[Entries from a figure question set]
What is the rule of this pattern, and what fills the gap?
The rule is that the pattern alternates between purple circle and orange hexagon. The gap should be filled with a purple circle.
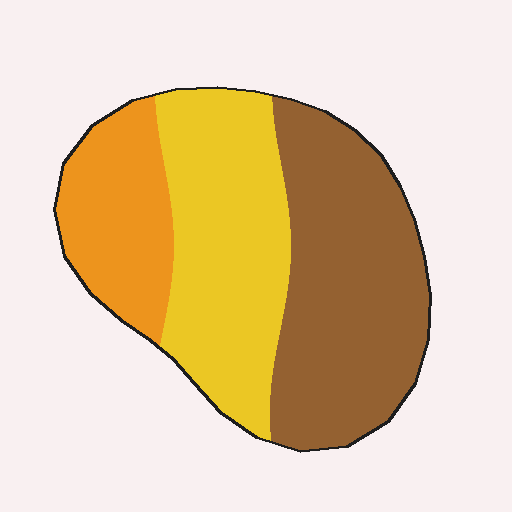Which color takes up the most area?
Brown, at roughly 45%.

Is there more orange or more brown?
Brown.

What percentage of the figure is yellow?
Yellow covers 37% of the figure.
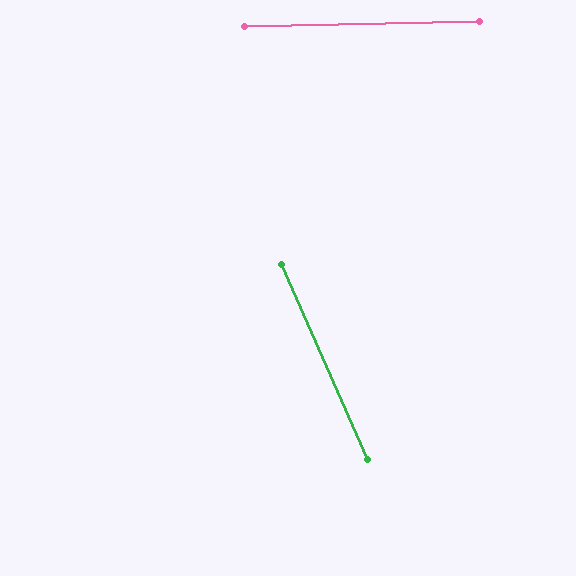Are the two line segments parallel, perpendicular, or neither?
Neither parallel nor perpendicular — they differ by about 68°.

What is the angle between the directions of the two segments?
Approximately 68 degrees.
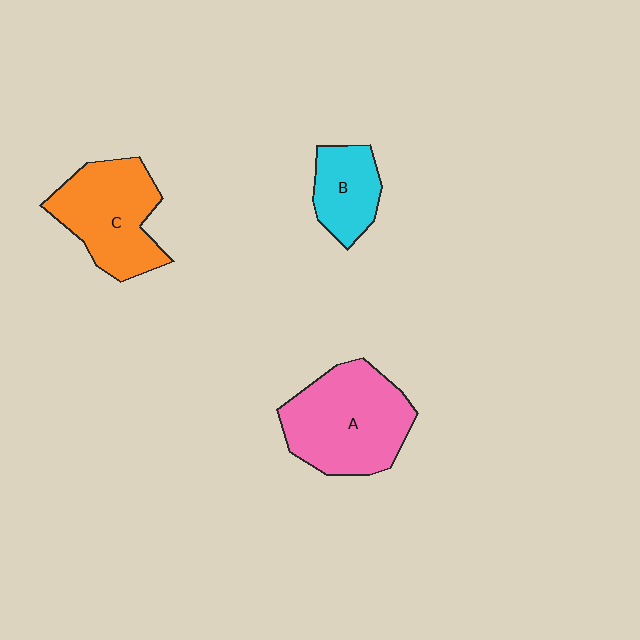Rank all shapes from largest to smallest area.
From largest to smallest: A (pink), C (orange), B (cyan).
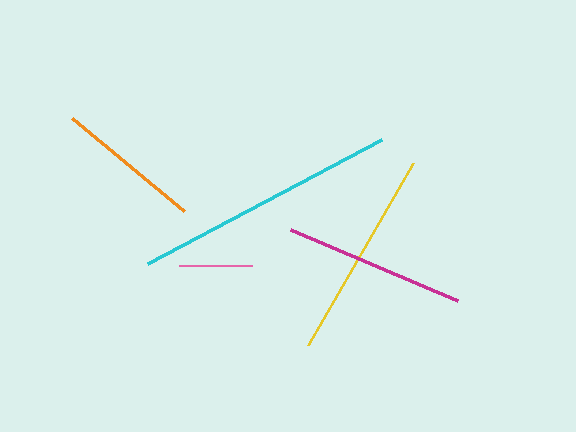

▶ [WHAT THE TASK ASKS]
Output the lines above in full and exactly as given, omitting any pictures.

▶ [WRITTEN SOLUTION]
What is the rule of this pattern, and what fills the gap?
The rule is that the pattern alternates between purple circle and orange hexagon. The gap should be filled with a purple circle.
Which color takes up the most area?
Brown, at roughly 45%.

Is there more orange or more brown?
Brown.

What percentage of the figure is yellow?
Yellow covers 37% of the figure.
Are the two line segments parallel, perpendicular, or neither?
Neither parallel nor perpendicular — they differ by about 68°.

What is the angle between the directions of the two segments?
Approximately 68 degrees.
Rank all shapes from largest to smallest area.
From largest to smallest: A (pink), C (orange), B (cyan).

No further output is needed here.